* [REQUIREMENT] Transcribe everything in the data word for word. Pictures are left out.

[Generated shape exercises]
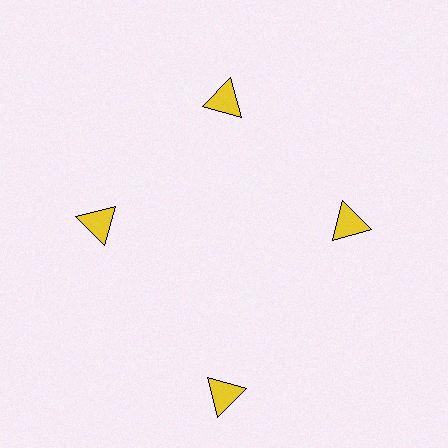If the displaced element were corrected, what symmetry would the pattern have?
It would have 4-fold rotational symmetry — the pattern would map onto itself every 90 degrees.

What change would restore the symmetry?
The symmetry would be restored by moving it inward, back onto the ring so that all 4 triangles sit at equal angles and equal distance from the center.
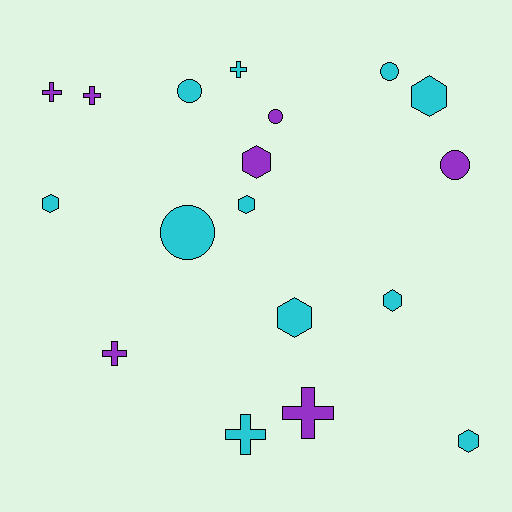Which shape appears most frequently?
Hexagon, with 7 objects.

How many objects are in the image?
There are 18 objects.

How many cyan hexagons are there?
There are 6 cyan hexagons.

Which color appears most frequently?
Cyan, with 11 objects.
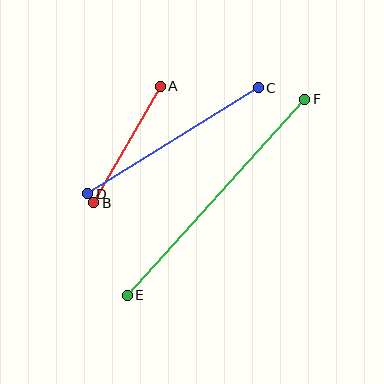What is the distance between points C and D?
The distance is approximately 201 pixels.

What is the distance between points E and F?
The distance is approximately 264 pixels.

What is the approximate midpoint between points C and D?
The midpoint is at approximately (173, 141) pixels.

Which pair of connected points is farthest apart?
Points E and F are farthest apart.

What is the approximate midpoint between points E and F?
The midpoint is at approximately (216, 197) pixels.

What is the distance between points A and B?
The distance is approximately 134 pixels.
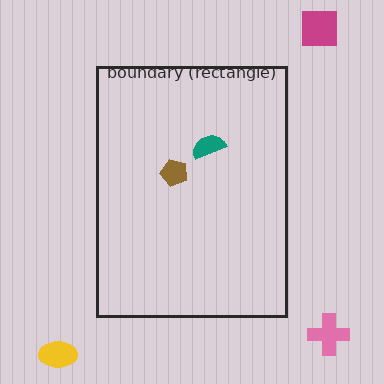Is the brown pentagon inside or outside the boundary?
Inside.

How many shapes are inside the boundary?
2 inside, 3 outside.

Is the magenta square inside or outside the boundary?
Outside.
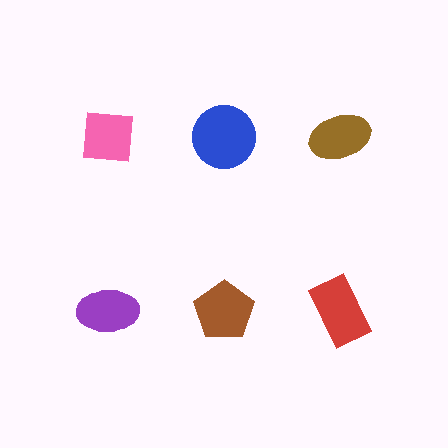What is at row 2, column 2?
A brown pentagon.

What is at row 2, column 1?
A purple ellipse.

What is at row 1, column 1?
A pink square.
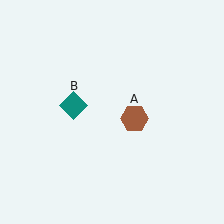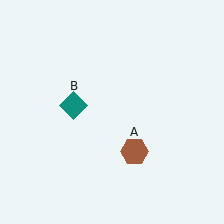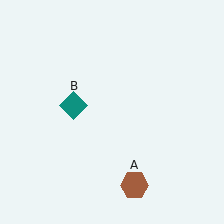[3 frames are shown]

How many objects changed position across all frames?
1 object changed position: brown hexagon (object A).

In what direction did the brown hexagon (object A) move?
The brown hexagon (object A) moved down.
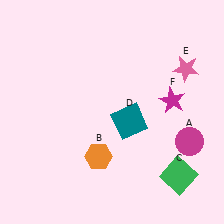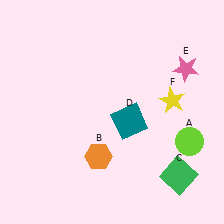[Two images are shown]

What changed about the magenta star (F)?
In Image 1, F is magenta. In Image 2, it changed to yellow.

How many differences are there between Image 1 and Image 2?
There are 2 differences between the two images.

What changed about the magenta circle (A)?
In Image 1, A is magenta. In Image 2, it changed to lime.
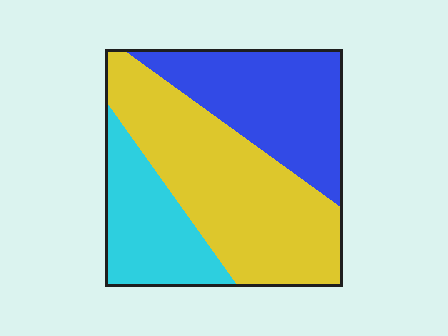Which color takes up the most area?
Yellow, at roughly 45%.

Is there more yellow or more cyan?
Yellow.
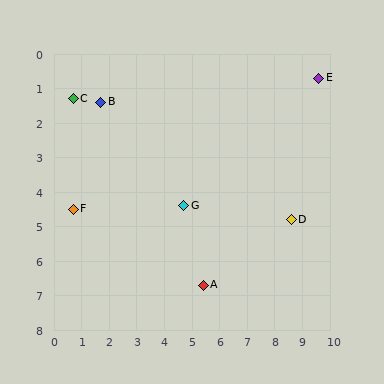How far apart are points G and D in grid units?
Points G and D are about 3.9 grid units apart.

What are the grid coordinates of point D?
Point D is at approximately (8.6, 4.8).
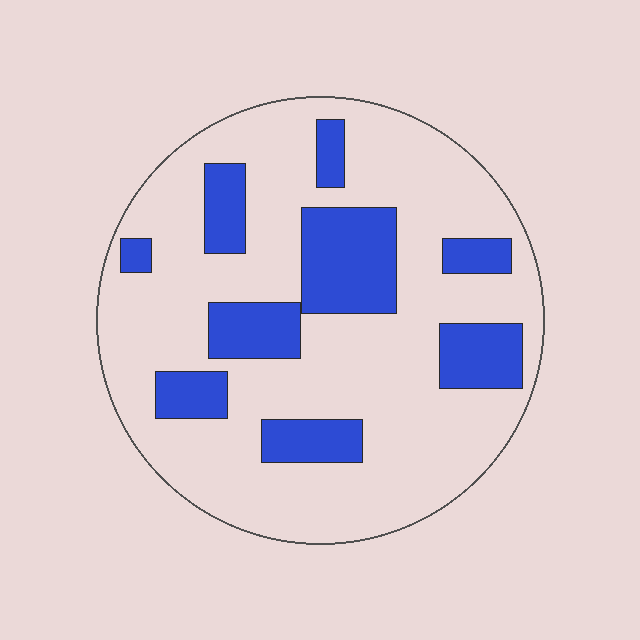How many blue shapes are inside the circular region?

* [ANSWER]
If the displaced element were corrected, what symmetry would the pattern have?
It would have 4-fold rotational symmetry — the pattern would map onto itself every 90 degrees.

What change would restore the symmetry?
The symmetry would be restored by moving it inward, back onto the ring so that all 4 triangles sit at equal angles and equal distance from the center.
Which shape appears most frequently?
Hexagon, with 7 objects.

How many objects are in the image?
There are 18 objects.

How many cyan hexagons are there?
There are 6 cyan hexagons.

Which color appears most frequently?
Cyan, with 11 objects.
What is the distance between points C and D?
The distance is approximately 201 pixels.

What is the distance between points E and F?
The distance is approximately 264 pixels.

What is the approximate midpoint between points C and D?
The midpoint is at approximately (173, 141) pixels.

Which pair of connected points is farthest apart?
Points E and F are farthest apart.

What is the approximate midpoint between points E and F?
The midpoint is at approximately (216, 197) pixels.

What is the distance between points A and B?
The distance is approximately 134 pixels.
Is the brown pentagon inside or outside the boundary?
Inside.

How many shapes are inside the boundary?
2 inside, 3 outside.

Is the magenta square inside or outside the boundary?
Outside.
What is at row 2, column 2?
A brown pentagon.

What is at row 2, column 1?
A purple ellipse.

What is at row 1, column 1?
A pink square.
[3 frames are shown]

How many objects changed position across all frames?
1 object changed position: brown hexagon (object A).

In what direction did the brown hexagon (object A) move?
The brown hexagon (object A) moved down.
[Two images are shown]

What changed about the magenta star (F)?
In Image 1, F is magenta. In Image 2, it changed to yellow.

How many differences are there between Image 1 and Image 2?
There are 2 differences between the two images.

What changed about the magenta circle (A)?
In Image 1, A is magenta. In Image 2, it changed to lime.
Which color takes up the most area?
Yellow, at roughly 45%.

Is there more yellow or more cyan?
Yellow.
How far apart are points G and D in grid units?
Points G and D are about 3.9 grid units apart.

What are the grid coordinates of point D?
Point D is at approximately (8.6, 4.8).
How many blue shapes are inside the circular region?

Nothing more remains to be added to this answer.